* Given records:
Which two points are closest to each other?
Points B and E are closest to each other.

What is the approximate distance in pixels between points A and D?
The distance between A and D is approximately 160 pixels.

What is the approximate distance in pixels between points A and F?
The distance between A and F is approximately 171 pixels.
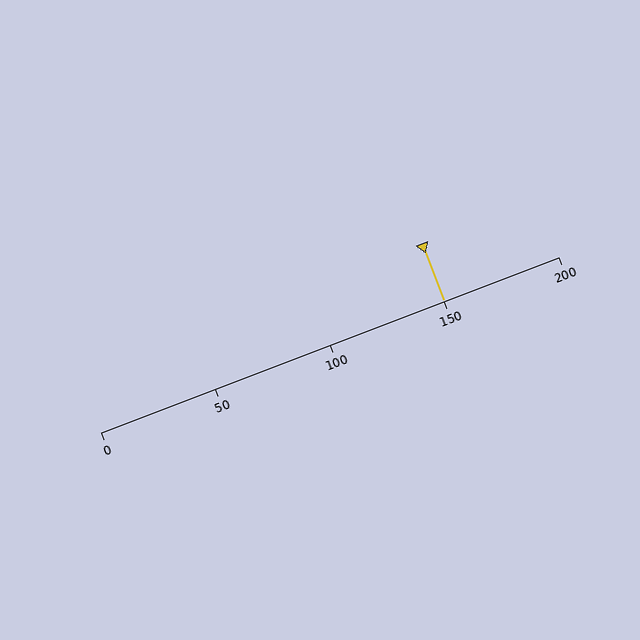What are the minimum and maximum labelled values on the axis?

* What you will do: Start at the line holding "points A and D?" and stop at the last line of the entries above. Repeat those lines exactly, pictures excluded.

* Response to the exercise:
What is the approximate distance in pixels between points A and D?
The distance between A and D is approximately 160 pixels.

What is the approximate distance in pixels between points A and F?
The distance between A and F is approximately 171 pixels.
What are the minimum and maximum labelled values on the axis?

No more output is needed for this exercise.